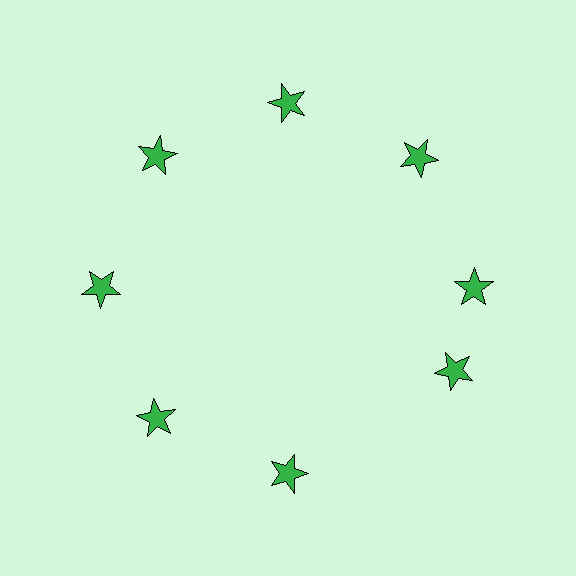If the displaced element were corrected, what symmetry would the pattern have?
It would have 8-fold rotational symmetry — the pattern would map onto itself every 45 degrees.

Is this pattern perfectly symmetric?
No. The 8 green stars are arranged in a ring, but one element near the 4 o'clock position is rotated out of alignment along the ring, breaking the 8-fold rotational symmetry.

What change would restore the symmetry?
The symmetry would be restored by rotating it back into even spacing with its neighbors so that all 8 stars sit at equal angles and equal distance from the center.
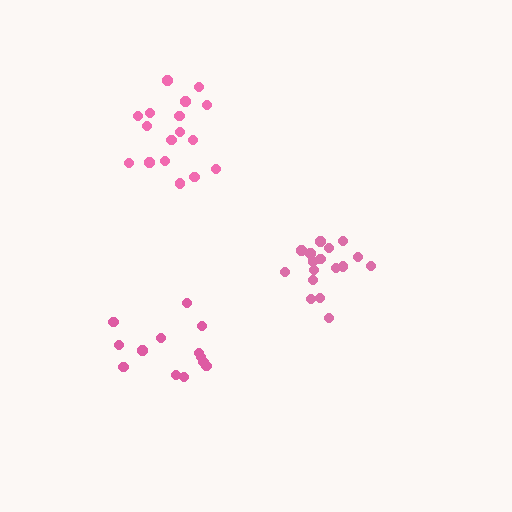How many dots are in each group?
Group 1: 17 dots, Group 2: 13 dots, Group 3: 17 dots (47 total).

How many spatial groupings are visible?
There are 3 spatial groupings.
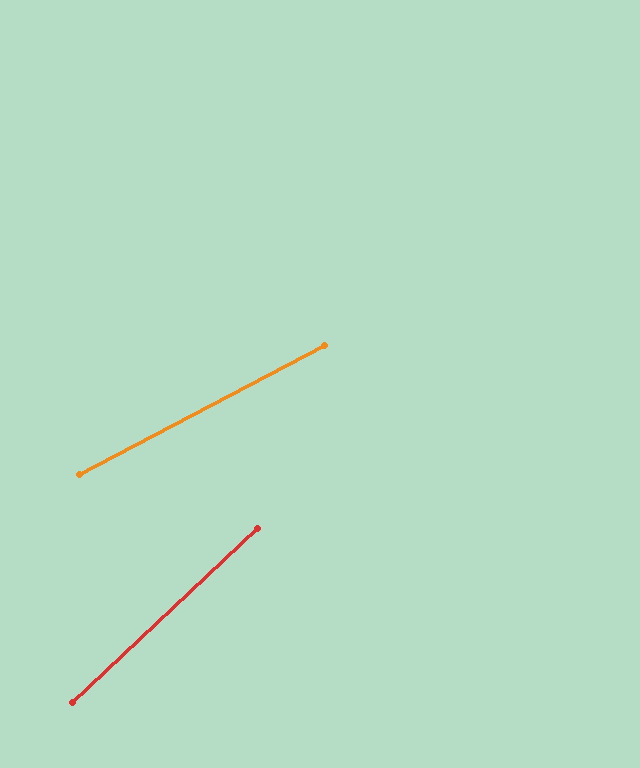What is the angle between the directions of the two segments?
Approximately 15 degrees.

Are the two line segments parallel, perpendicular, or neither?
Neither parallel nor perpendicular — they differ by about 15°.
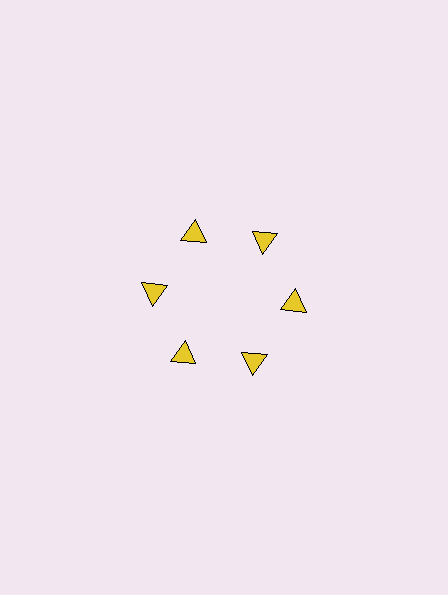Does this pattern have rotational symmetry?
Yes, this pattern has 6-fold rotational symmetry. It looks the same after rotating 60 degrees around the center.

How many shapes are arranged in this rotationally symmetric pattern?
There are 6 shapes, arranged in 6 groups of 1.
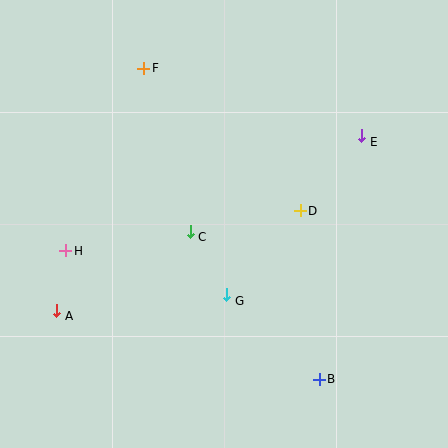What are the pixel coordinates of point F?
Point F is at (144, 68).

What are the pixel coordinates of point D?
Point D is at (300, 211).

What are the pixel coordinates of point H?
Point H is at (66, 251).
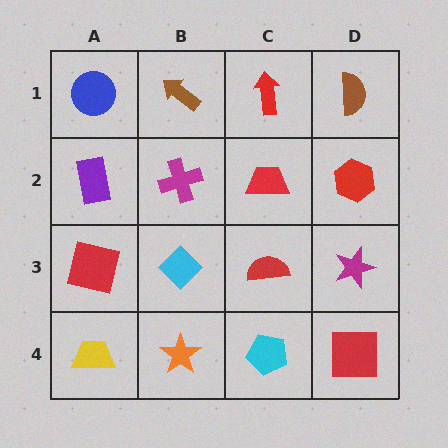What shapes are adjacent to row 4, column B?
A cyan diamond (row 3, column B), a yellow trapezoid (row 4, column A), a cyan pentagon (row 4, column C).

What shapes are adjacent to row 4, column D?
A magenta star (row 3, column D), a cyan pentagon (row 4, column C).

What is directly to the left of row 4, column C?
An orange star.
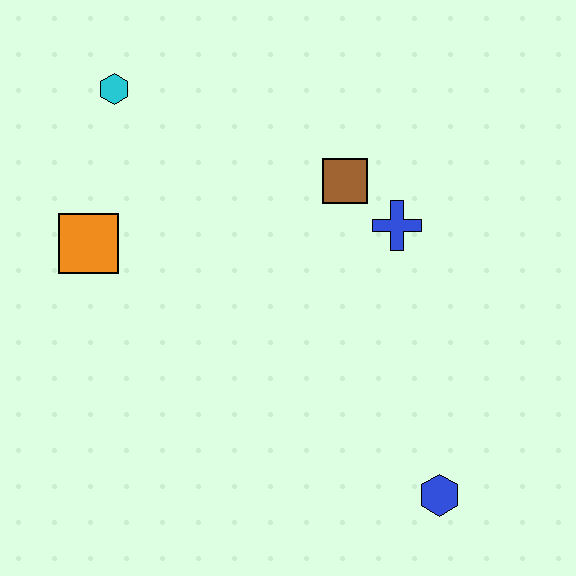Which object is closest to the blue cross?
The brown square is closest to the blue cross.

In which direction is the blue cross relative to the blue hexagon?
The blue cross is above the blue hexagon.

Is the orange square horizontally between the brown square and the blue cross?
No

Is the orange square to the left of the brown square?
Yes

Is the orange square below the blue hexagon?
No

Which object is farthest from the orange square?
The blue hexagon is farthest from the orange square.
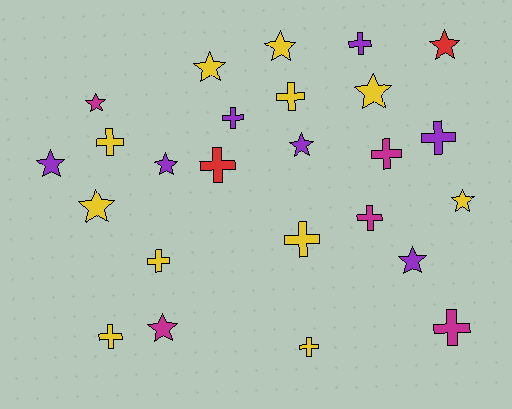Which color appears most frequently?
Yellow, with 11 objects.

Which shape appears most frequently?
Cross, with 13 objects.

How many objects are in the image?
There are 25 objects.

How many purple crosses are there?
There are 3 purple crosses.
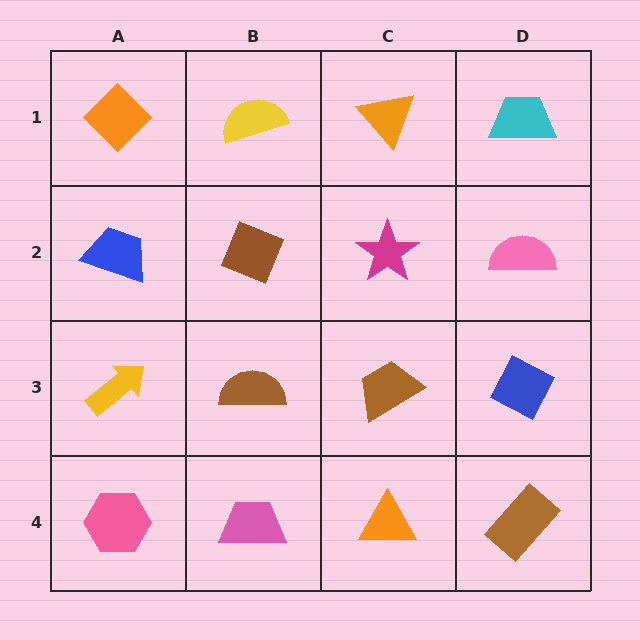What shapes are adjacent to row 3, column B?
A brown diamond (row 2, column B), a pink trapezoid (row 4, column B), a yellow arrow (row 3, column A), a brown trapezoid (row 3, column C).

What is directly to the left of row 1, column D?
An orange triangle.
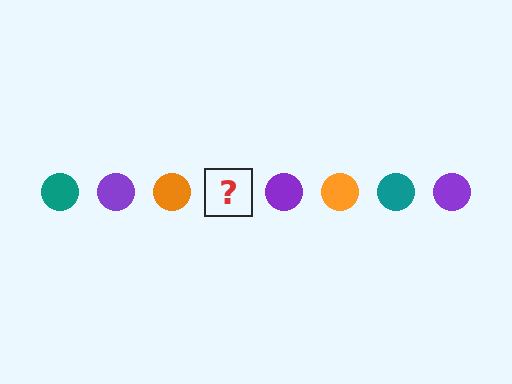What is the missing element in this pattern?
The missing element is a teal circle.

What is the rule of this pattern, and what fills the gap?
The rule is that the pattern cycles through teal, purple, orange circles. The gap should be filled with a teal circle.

Goal of the exercise: Copy out the entries verbatim and leave the images out.

Worked answer:
If the displaced element were corrected, what symmetry would the pattern have?
It would have 8-fold rotational symmetry — the pattern would map onto itself every 45 degrees.

Is this pattern perfectly symmetric?
No. The 8 green stars are arranged in a ring, but one element near the 4 o'clock position is rotated out of alignment along the ring, breaking the 8-fold rotational symmetry.

What change would restore the symmetry?
The symmetry would be restored by rotating it back into even spacing with its neighbors so that all 8 stars sit at equal angles and equal distance from the center.
How many dots are in each group?
Group 1: 17 dots, Group 2: 13 dots, Group 3: 17 dots (47 total).

How many spatial groupings are visible?
There are 3 spatial groupings.
What is the angle between the directions of the two segments?
Approximately 15 degrees.

Are the two line segments parallel, perpendicular, or neither?
Neither parallel nor perpendicular — they differ by about 15°.
Does this pattern have rotational symmetry?
Yes, this pattern has 6-fold rotational symmetry. It looks the same after rotating 60 degrees around the center.

How many shapes are arranged in this rotationally symmetric pattern?
There are 6 shapes, arranged in 6 groups of 1.
What are the pixel coordinates of point F?
Point F is at (144, 68).

What are the pixel coordinates of point D?
Point D is at (300, 211).

What are the pixel coordinates of point H?
Point H is at (66, 251).
What shapes are adjacent to row 4, column B?
A cyan diamond (row 3, column B), a yellow trapezoid (row 4, column A), a cyan pentagon (row 4, column C).

What shapes are adjacent to row 4, column D?
A magenta star (row 3, column D), a cyan pentagon (row 4, column C).

What is directly to the left of row 4, column C?
An orange star.
Which object is closest to the blue cross?
The brown square is closest to the blue cross.

In which direction is the blue cross relative to the blue hexagon?
The blue cross is above the blue hexagon.

Is the orange square horizontally between the brown square and the blue cross?
No

Is the orange square to the left of the brown square?
Yes

Is the orange square below the blue hexagon?
No

Which object is farthest from the orange square?
The blue hexagon is farthest from the orange square.
Which color appears most frequently?
Yellow, with 11 objects.

Which shape appears most frequently?
Cross, with 13 objects.

How many objects are in the image?
There are 25 objects.

How many purple crosses are there?
There are 3 purple crosses.
What shapes are adjacent to row 3, column B?
A brown diamond (row 2, column B), a pink trapezoid (row 4, column B), a yellow arrow (row 3, column A), a brown trapezoid (row 3, column C).

What is directly to the left of row 1, column D?
An orange triangle.
What is the missing element in this pattern?
The missing element is a teal circle.

What is the rule of this pattern, and what fills the gap?
The rule is that the pattern cycles through teal, purple, orange circles. The gap should be filled with a teal circle.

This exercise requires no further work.